##### EXERCISE INPUT

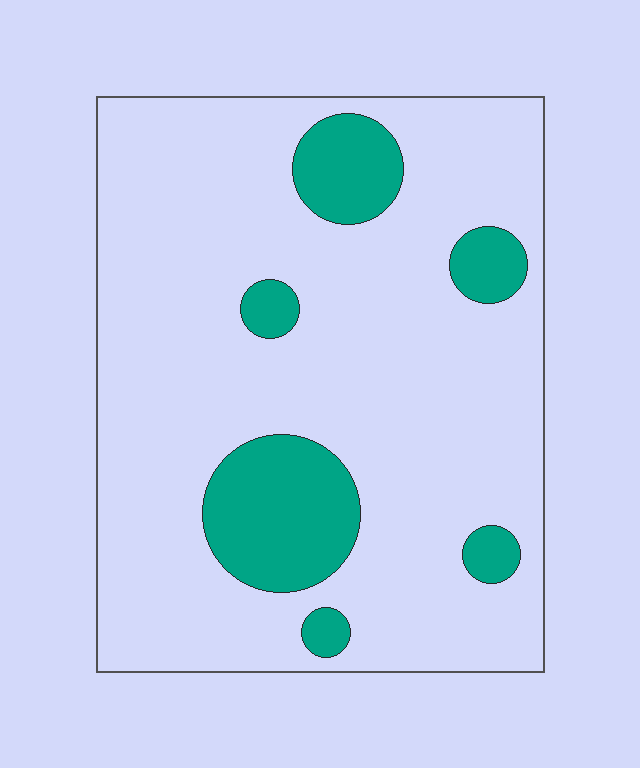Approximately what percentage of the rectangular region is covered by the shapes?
Approximately 15%.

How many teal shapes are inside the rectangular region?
6.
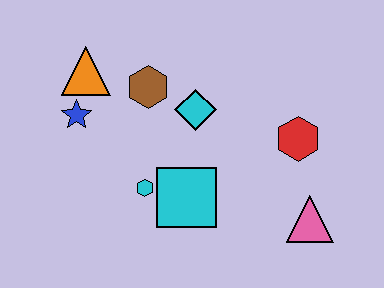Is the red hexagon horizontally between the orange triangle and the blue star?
No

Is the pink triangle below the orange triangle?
Yes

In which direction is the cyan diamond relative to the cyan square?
The cyan diamond is above the cyan square.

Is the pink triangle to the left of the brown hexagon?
No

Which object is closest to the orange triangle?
The blue star is closest to the orange triangle.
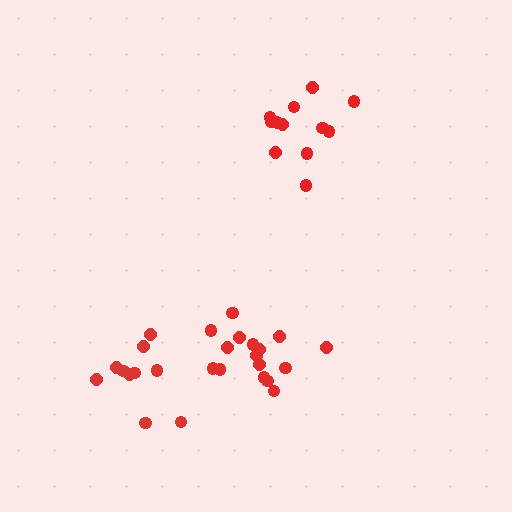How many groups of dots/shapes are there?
There are 3 groups.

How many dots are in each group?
Group 1: 12 dots, Group 2: 16 dots, Group 3: 10 dots (38 total).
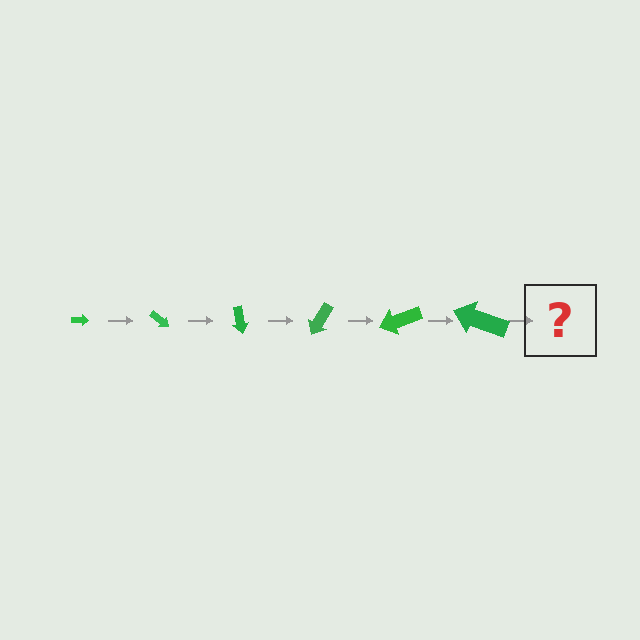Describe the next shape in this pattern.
It should be an arrow, larger than the previous one and rotated 240 degrees clockwise from the start.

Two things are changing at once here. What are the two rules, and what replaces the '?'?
The two rules are that the arrow grows larger each step and it rotates 40 degrees clockwise each step. The '?' should be an arrow, larger than the previous one and rotated 240 degrees clockwise from the start.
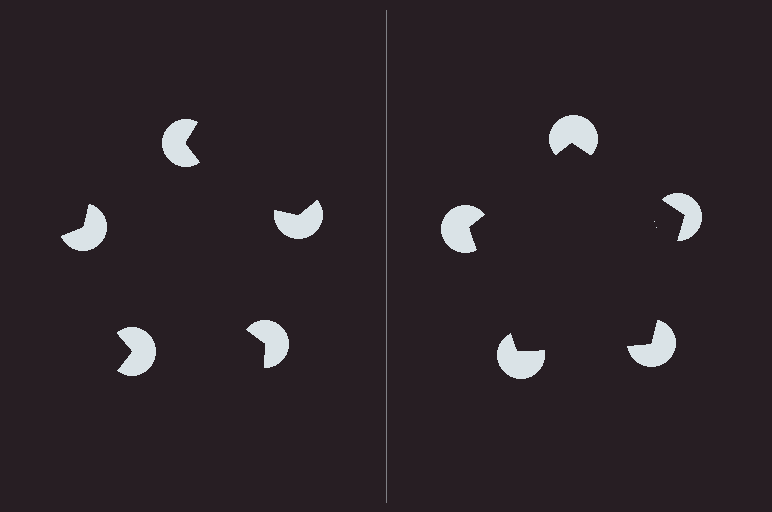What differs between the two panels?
The pac-man discs are positioned identically on both sides; only the wedge orientations differ. On the right they align to a pentagon; on the left they are misaligned.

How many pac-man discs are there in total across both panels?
10 — 5 on each side.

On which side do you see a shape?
An illusory pentagon appears on the right side. On the left side the wedge cuts are rotated, so no coherent shape forms.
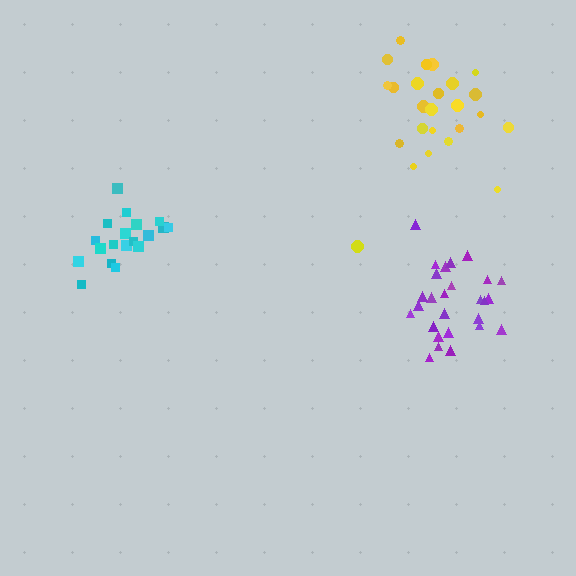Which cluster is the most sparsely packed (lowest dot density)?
Yellow.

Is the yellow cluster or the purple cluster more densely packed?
Purple.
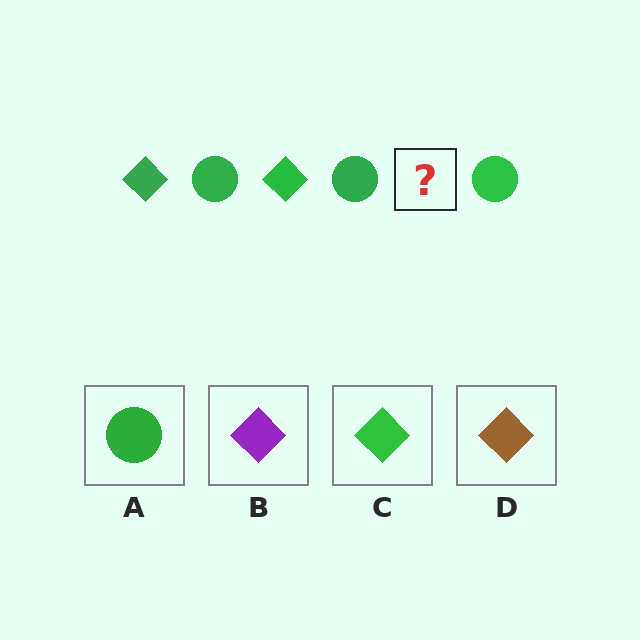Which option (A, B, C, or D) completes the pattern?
C.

##########

» **REQUIRED TASK**
Exclude all images and restate the records above word for word.

» **WRITTEN REPLY**
Approximately what percentage of the rectangular region is covered by the shapes?
Approximately 15%.

How many teal shapes are inside the rectangular region?
6.
Is the red hexagon horizontally between the orange triangle and the blue star?
No

Is the pink triangle below the orange triangle?
Yes

In which direction is the cyan diamond relative to the cyan square?
The cyan diamond is above the cyan square.

Is the pink triangle to the left of the brown hexagon?
No

Which object is closest to the orange triangle?
The blue star is closest to the orange triangle.
How many groups of dots/shapes are there?
There are 3 groups.

How many dots are in each group?
Group 1: 12 dots, Group 2: 16 dots, Group 3: 10 dots (38 total).
Describe the next shape in this pattern.
It should be an arrow, larger than the previous one and rotated 240 degrees clockwise from the start.

Two things are changing at once here. What are the two rules, and what replaces the '?'?
The two rules are that the arrow grows larger each step and it rotates 40 degrees clockwise each step. The '?' should be an arrow, larger than the previous one and rotated 240 degrees clockwise from the start.
What differs between the two panels?
The pac-man discs are positioned identically on both sides; only the wedge orientations differ. On the right they align to a pentagon; on the left they are misaligned.

How many pac-man discs are there in total across both panels?
10 — 5 on each side.

On which side do you see a shape?
An illusory pentagon appears on the right side. On the left side the wedge cuts are rotated, so no coherent shape forms.
Which cluster is the most sparsely packed (lowest dot density)?
Yellow.

Is the yellow cluster or the purple cluster more densely packed?
Purple.
Which option (A, B, C, or D) completes the pattern?
C.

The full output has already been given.